Direction: Write out each line of the listing as it stands, without the images.

Records supplied:
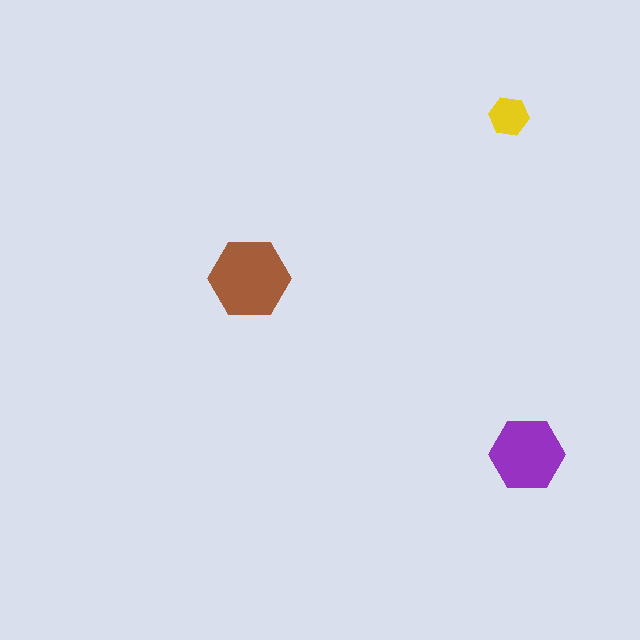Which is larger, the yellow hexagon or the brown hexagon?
The brown one.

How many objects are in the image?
There are 3 objects in the image.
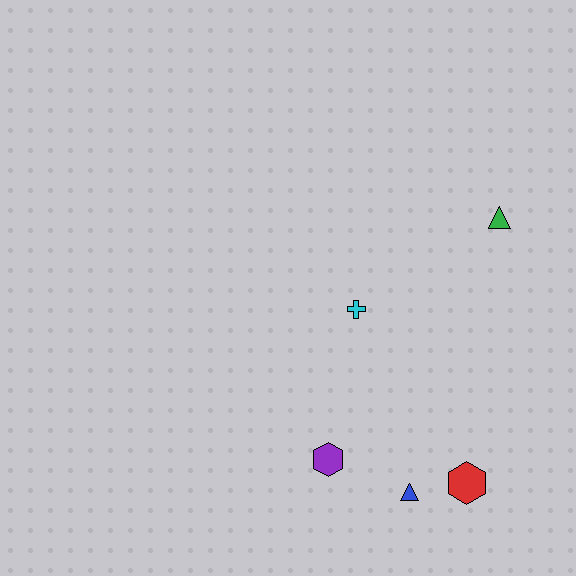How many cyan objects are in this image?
There is 1 cyan object.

Reply to the task:
Which is larger, the yellow hexagon or the brown hexagon?
The brown one.

How many objects are in the image?
There are 3 objects in the image.
How many cyan objects are in this image?
There is 1 cyan object.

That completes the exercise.